Dataset rows
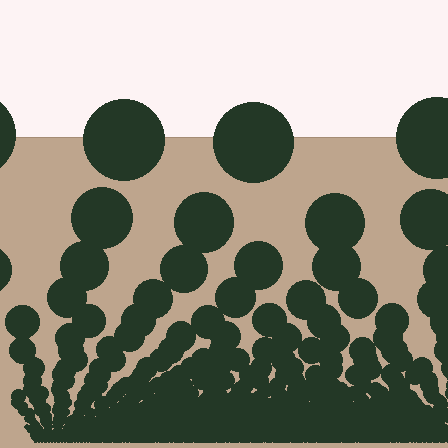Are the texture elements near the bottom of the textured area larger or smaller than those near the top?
Smaller. The gradient is inverted — elements near the bottom are smaller and denser.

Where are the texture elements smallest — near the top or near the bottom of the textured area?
Near the bottom.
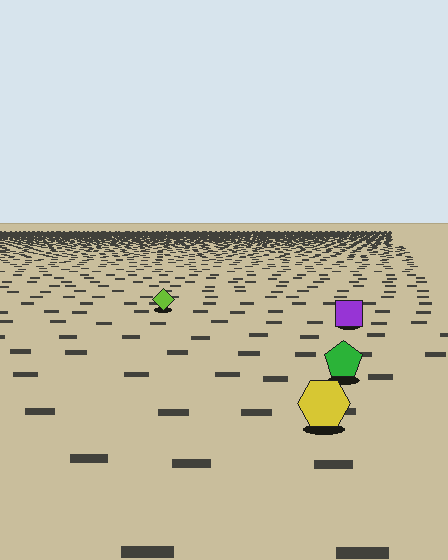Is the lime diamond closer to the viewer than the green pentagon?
No. The green pentagon is closer — you can tell from the texture gradient: the ground texture is coarser near it.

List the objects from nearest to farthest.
From nearest to farthest: the yellow hexagon, the green pentagon, the purple square, the lime diamond.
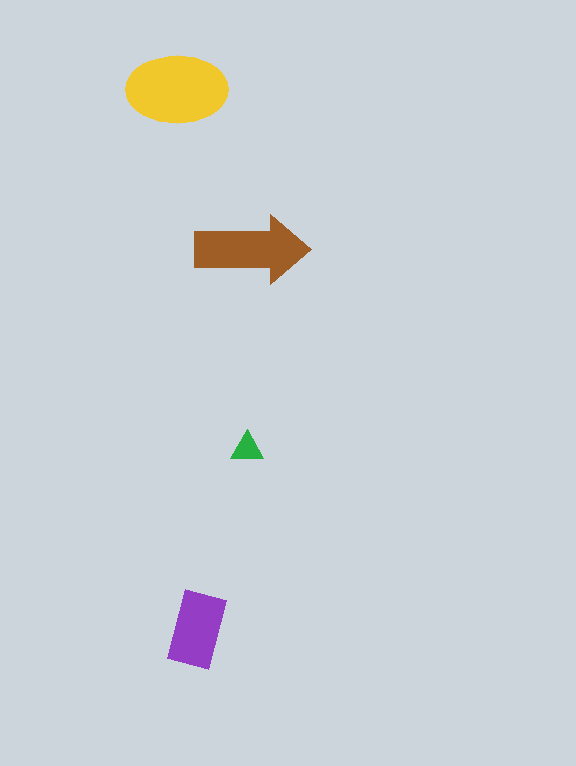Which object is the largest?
The yellow ellipse.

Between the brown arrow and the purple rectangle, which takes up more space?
The brown arrow.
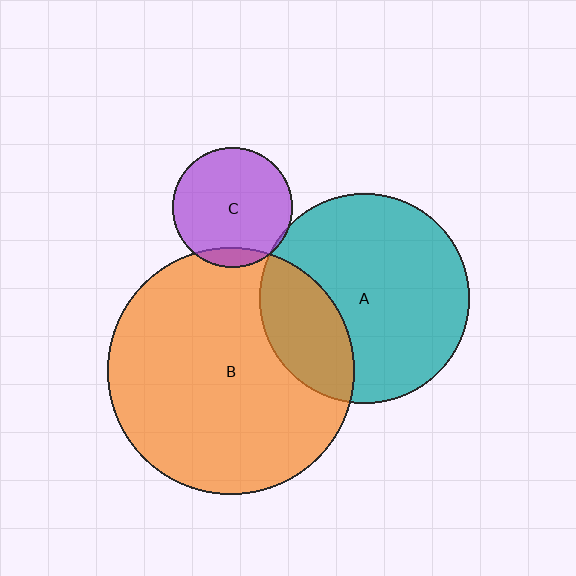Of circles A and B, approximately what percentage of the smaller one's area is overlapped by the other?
Approximately 25%.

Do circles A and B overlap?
Yes.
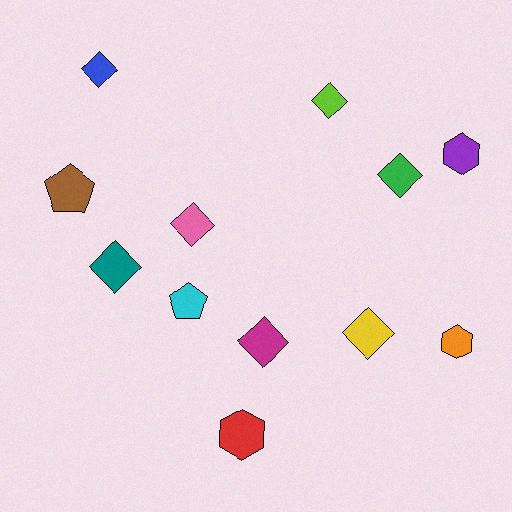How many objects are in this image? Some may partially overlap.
There are 12 objects.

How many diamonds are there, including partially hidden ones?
There are 7 diamonds.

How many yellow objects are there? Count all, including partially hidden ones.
There is 1 yellow object.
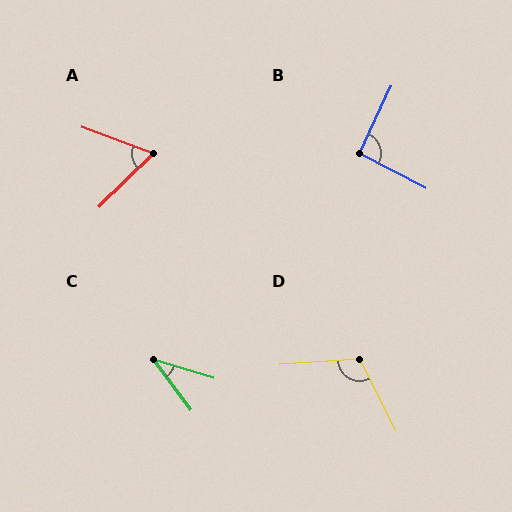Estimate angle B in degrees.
Approximately 92 degrees.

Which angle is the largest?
D, at approximately 113 degrees.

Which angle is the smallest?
C, at approximately 36 degrees.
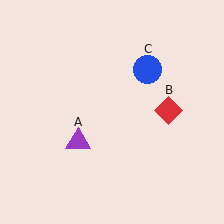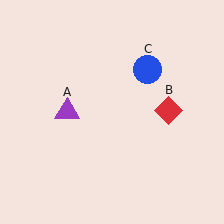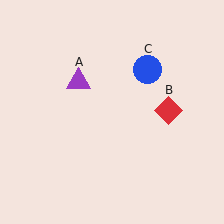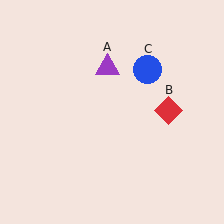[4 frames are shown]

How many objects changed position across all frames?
1 object changed position: purple triangle (object A).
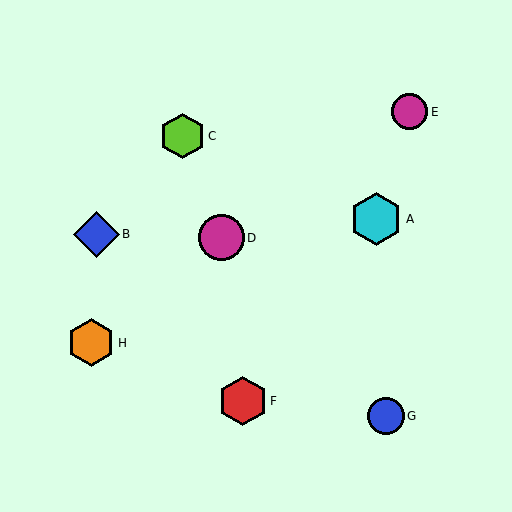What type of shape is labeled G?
Shape G is a blue circle.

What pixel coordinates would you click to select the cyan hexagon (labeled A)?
Click at (376, 219) to select the cyan hexagon A.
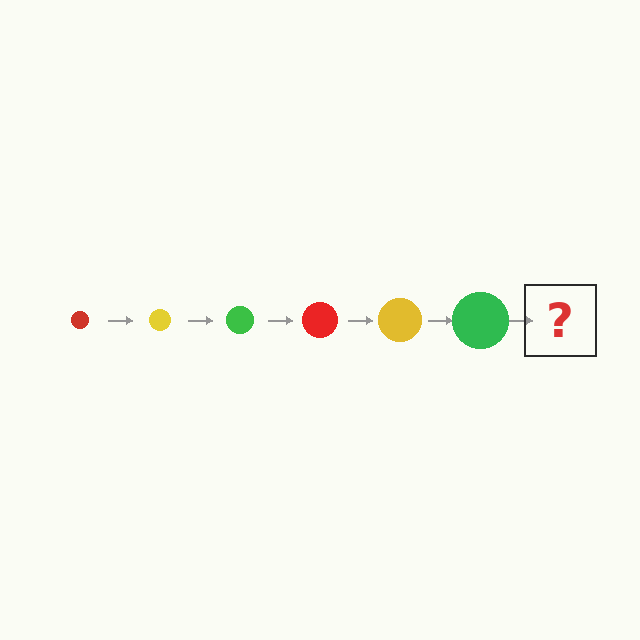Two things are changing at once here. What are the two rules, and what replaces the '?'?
The two rules are that the circle grows larger each step and the color cycles through red, yellow, and green. The '?' should be a red circle, larger than the previous one.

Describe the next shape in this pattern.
It should be a red circle, larger than the previous one.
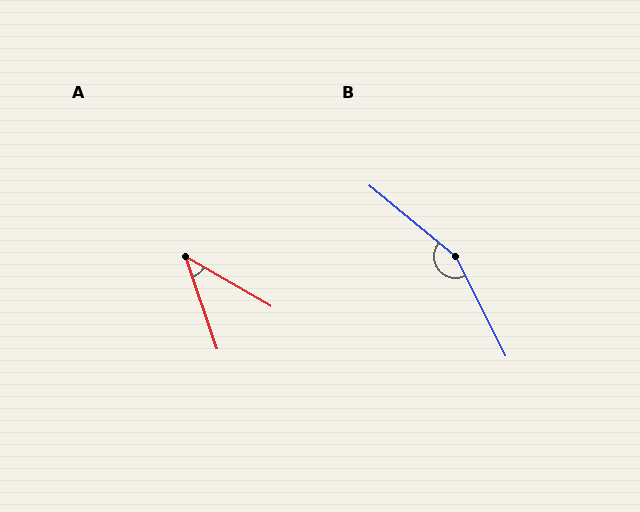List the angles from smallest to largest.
A (41°), B (156°).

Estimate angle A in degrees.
Approximately 41 degrees.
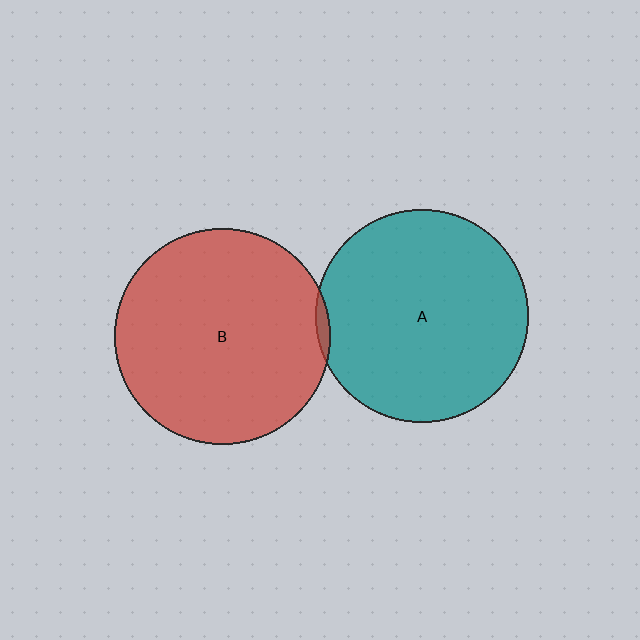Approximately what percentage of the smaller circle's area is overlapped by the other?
Approximately 5%.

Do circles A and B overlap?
Yes.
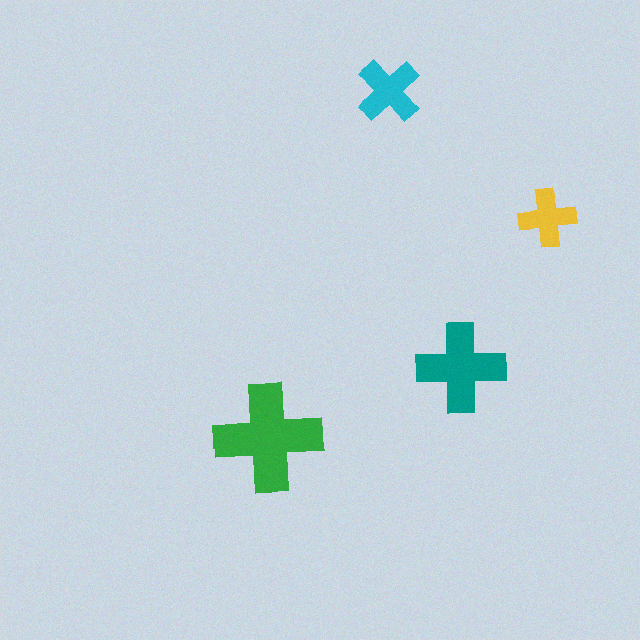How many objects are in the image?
There are 4 objects in the image.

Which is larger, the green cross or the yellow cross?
The green one.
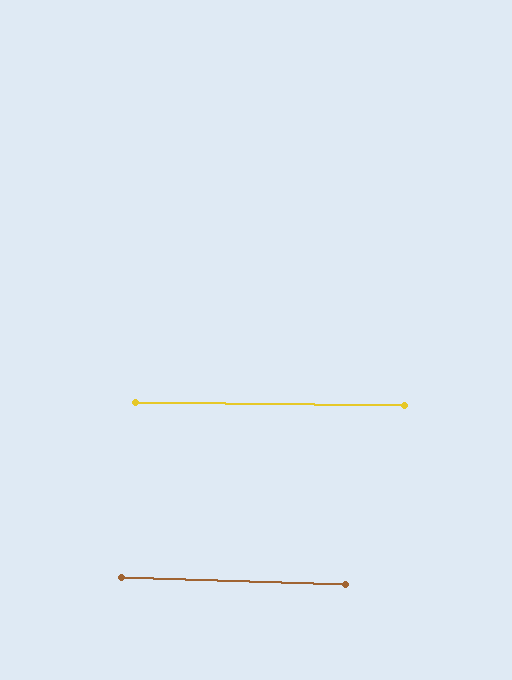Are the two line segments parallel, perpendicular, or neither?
Parallel — their directions differ by only 1.0°.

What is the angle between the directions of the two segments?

== PROBLEM DESCRIPTION ==
Every entry must be written out exactly, with all pictures left out.

== IN RESPONSE ==
Are the texture elements near the bottom of the textured area larger or smaller than those near the top?
Smaller. The gradient is inverted — elements near the bottom are smaller and denser.

Where are the texture elements smallest — near the top or near the bottom of the textured area?
Near the bottom.
Is the lime diamond closer to the viewer than the green pentagon?
No. The green pentagon is closer — you can tell from the texture gradient: the ground texture is coarser near it.

List the objects from nearest to farthest.
From nearest to farthest: the yellow hexagon, the green pentagon, the purple square, the lime diamond.
Which object is the largest?
The yellow ellipse.

Between the brown arrow and the purple rectangle, which takes up more space?
The brown arrow.
Of circles A and B, approximately what percentage of the smaller one's area is overlapped by the other?
Approximately 25%.

Do circles A and B overlap?
Yes.
How many objects are in this image? Some may partially overlap.
There are 12 objects.

How many diamonds are there, including partially hidden ones?
There are 7 diamonds.

How many yellow objects are there? Count all, including partially hidden ones.
There is 1 yellow object.
Estimate angle B in degrees.
Approximately 92 degrees.

Which angle is the largest?
D, at approximately 113 degrees.

Which angle is the smallest?
C, at approximately 36 degrees.
[4 frames are shown]

How many objects changed position across all frames?
1 object changed position: purple triangle (object A).
What type of shape is labeled G?
Shape G is a blue circle.

What pixel coordinates would you click to select the cyan hexagon (labeled A)?
Click at (376, 219) to select the cyan hexagon A.
Two things are changing at once here. What are the two rules, and what replaces the '?'?
The two rules are that the circle grows larger each step and the color cycles through red, yellow, and green. The '?' should be a red circle, larger than the previous one.

Describe the next shape in this pattern.
It should be a red circle, larger than the previous one.
List the angles from smallest to largest.
A (41°), B (156°).

Estimate angle A in degrees.
Approximately 41 degrees.
Approximately what percentage of the smaller circle's area is overlapped by the other?
Approximately 5%.

Do circles A and B overlap?
Yes.
How many objects are in the image?
There are 4 objects in the image.

Which is larger, the green cross or the yellow cross?
The green one.
Are the two line segments parallel, perpendicular, or neither?
Parallel — their directions differ by only 1.0°.

What is the angle between the directions of the two segments?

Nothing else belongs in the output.